_What is being asked_
Skip the images and return the records below exactly.

---------- Provided data ----------

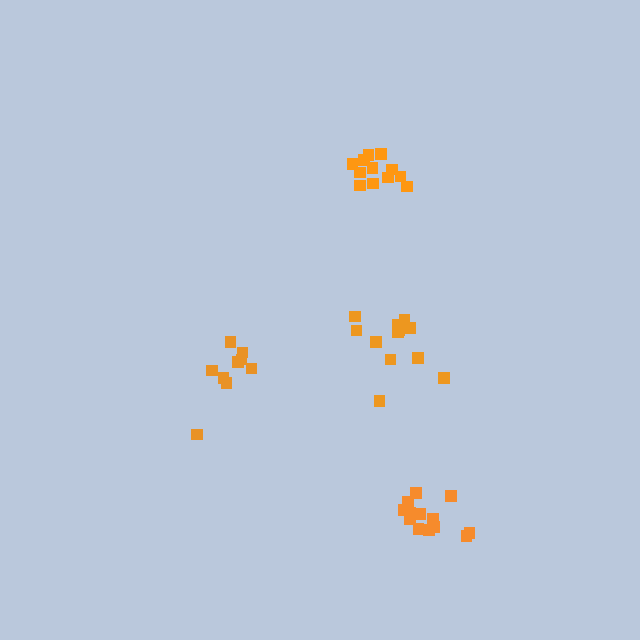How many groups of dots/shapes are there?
There are 4 groups.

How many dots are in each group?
Group 1: 12 dots, Group 2: 9 dots, Group 3: 12 dots, Group 4: 13 dots (46 total).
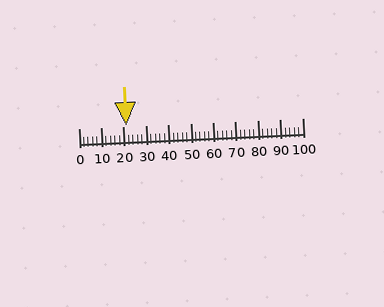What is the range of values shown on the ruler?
The ruler shows values from 0 to 100.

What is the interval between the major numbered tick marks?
The major tick marks are spaced 10 units apart.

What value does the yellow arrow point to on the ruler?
The yellow arrow points to approximately 21.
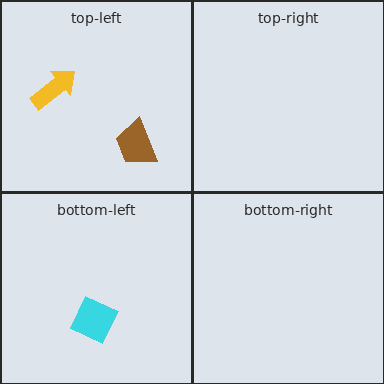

----------

_Finished exercise_
How many groups of dots/shapes are there?
There are 4 groups.

How many dots are in each group?
Group 1: 12 dots, Group 2: 9 dots, Group 3: 12 dots, Group 4: 13 dots (46 total).
What is the range of values shown on the ruler?
The ruler shows values from 0 to 100.

What is the interval between the major numbered tick marks?
The major tick marks are spaced 10 units apart.

What value does the yellow arrow point to on the ruler?
The yellow arrow points to approximately 21.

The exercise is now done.